-- start DATA SUPPLIED --

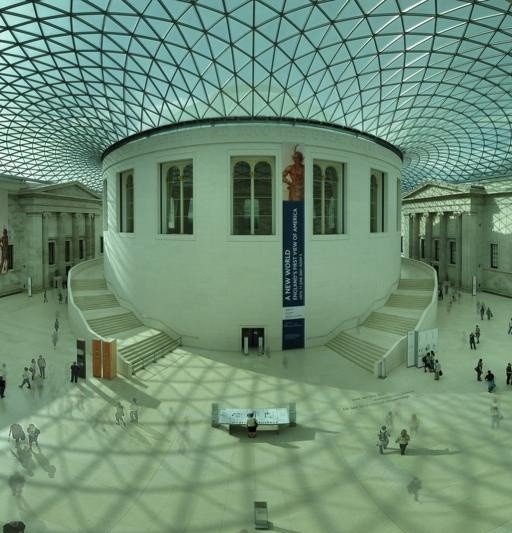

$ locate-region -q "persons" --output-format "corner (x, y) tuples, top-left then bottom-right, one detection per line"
(376, 425), (390, 454)
(485, 369), (496, 392)
(8, 422), (26, 441)
(246, 412), (258, 438)
(407, 412), (421, 439)
(407, 475), (422, 501)
(394, 428), (410, 457)
(115, 401), (126, 425)
(129, 396), (138, 422)
(505, 362), (512, 385)
(384, 410), (399, 429)
(26, 423), (41, 445)
(489, 397), (504, 427)
(282, 150), (304, 201)
(477, 358), (485, 381)
(469, 299), (512, 350)
(422, 349), (443, 380)
(0, 282), (80, 400)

-- end DATA SUPPLIED --

— WRITTEN INSTRUCTION —
Reproduce the records above with "persons" changed to "people" and nothing else altered. Omit the pictures from your answer.

— WRITTEN SOLUTION —
$ locate-region -q "people" --output-format "corner (x, y) tuples, top-left then bottom-right, one detection per line"
(376, 425), (390, 454)
(485, 369), (496, 392)
(8, 422), (26, 441)
(246, 412), (258, 438)
(407, 412), (421, 439)
(407, 475), (422, 501)
(394, 428), (410, 457)
(115, 401), (126, 425)
(129, 396), (138, 422)
(505, 362), (512, 385)
(384, 410), (399, 429)
(26, 423), (41, 445)
(489, 397), (504, 427)
(282, 150), (304, 201)
(477, 358), (485, 381)
(469, 299), (512, 350)
(422, 349), (443, 380)
(0, 282), (80, 400)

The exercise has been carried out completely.